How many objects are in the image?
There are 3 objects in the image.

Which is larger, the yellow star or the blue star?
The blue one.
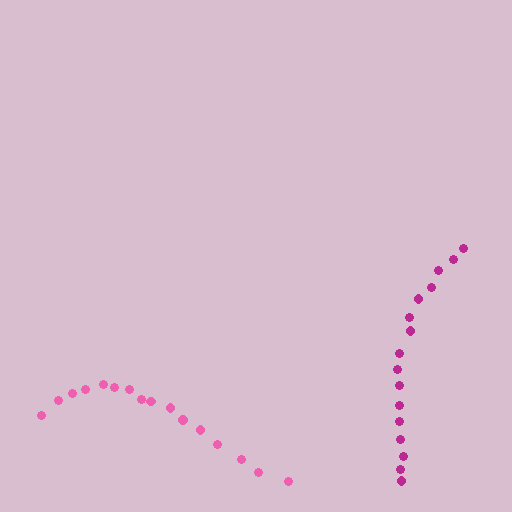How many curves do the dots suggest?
--
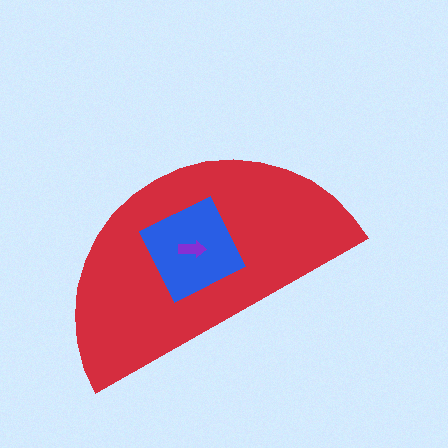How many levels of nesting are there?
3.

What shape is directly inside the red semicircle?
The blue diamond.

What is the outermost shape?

» WHAT YOU WILL DO
Copy out, exactly, every line from the one that contains "How many levels of nesting are there?" through the one that contains "What is the outermost shape?". Pictures stay out of the copy.

» RESPONSE TO THE EXERCISE
How many levels of nesting are there?
3.

What shape is directly inside the red semicircle?
The blue diamond.

What is the outermost shape?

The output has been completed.